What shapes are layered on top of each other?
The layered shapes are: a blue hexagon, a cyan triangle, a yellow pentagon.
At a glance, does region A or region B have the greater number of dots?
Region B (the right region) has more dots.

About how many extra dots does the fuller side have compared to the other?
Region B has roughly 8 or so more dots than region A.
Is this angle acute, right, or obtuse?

++++++

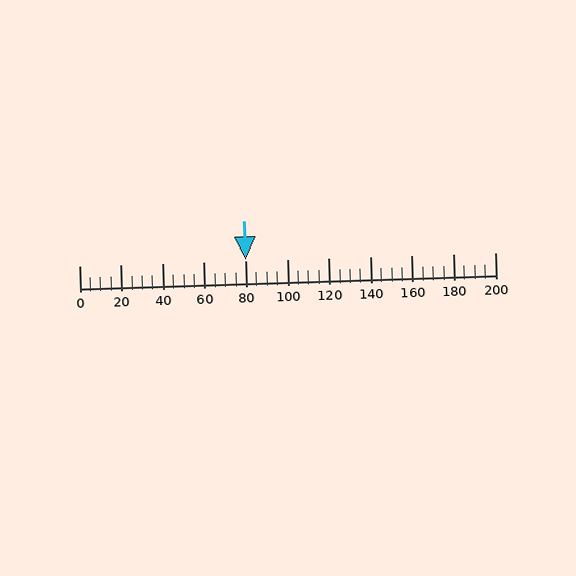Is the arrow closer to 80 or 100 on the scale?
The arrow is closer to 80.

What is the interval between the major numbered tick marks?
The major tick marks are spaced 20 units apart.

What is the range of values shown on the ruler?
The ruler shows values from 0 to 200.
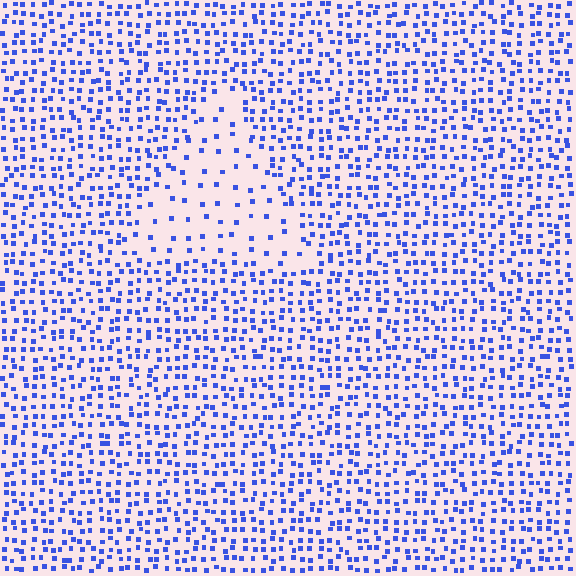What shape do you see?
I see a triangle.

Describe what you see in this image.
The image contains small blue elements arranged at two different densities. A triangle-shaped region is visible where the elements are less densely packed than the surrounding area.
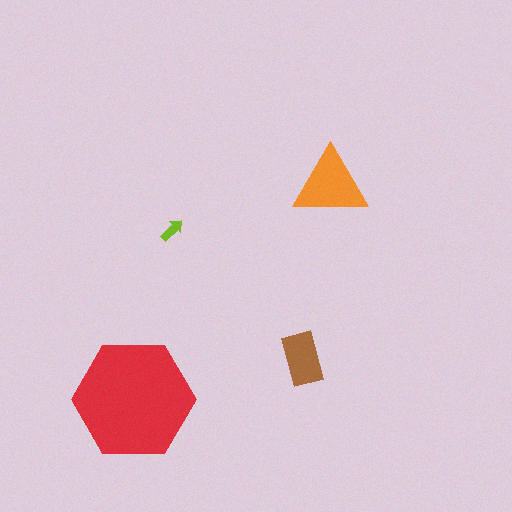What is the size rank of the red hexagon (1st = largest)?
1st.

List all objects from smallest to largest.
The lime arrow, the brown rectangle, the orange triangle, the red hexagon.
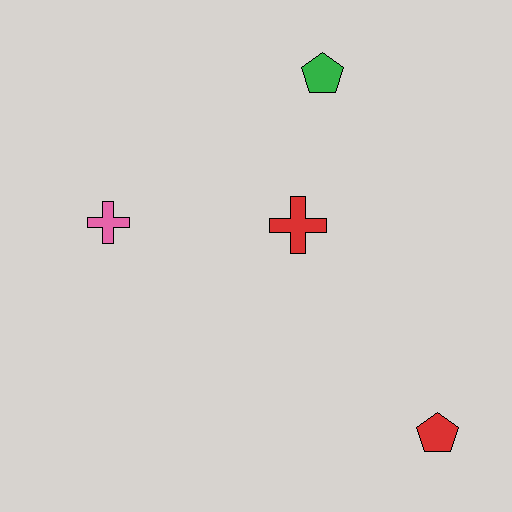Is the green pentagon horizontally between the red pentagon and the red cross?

++++++

Repeat, word for word, the lines of the material above from the one holding "Is the arrow" through the one holding "Is the green". Leave out pictures.

Is the arrow closer to 80 or 100 on the scale?
The arrow is closer to 80.

What is the interval between the major numbered tick marks?
The major tick marks are spaced 20 units apart.

What is the range of values shown on the ruler?
The ruler shows values from 0 to 200.
What shape do you see?
I see a triangle.

Describe what you see in this image.
The image contains small blue elements arranged at two different densities. A triangle-shaped region is visible where the elements are less densely packed than the surrounding area.
What is the size rank of the red hexagon (1st = largest)?
1st.

List all objects from smallest to largest.
The lime arrow, the brown rectangle, the orange triangle, the red hexagon.
Is the green pentagon horizontally between the red pentagon and the red cross?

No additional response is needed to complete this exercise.